> _Data to use_:
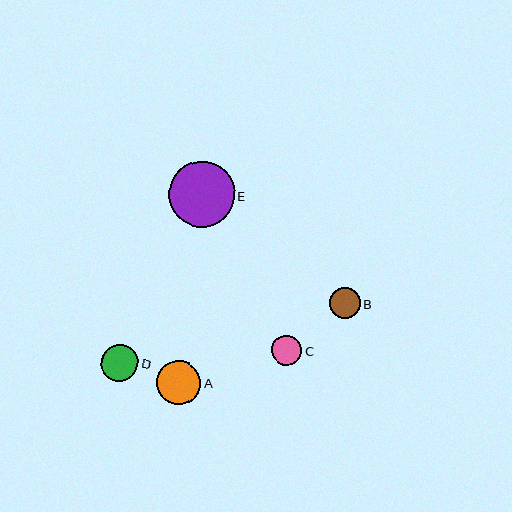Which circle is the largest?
Circle E is the largest with a size of approximately 66 pixels.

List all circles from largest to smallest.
From largest to smallest: E, A, D, B, C.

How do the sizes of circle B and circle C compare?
Circle B and circle C are approximately the same size.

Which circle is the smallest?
Circle C is the smallest with a size of approximately 30 pixels.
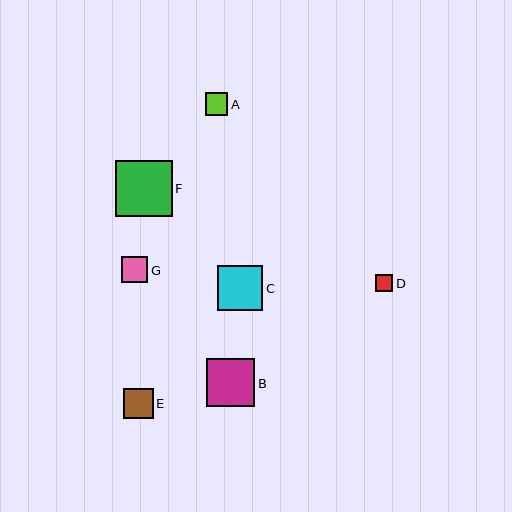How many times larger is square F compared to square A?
Square F is approximately 2.6 times the size of square A.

> _What is asked_:
The line that contains "How many times" opens the part to copy, and the last line of the records closes it; set down those lines exactly, pictures excluded.

> _Written response_:
How many times larger is square F compared to square A?
Square F is approximately 2.6 times the size of square A.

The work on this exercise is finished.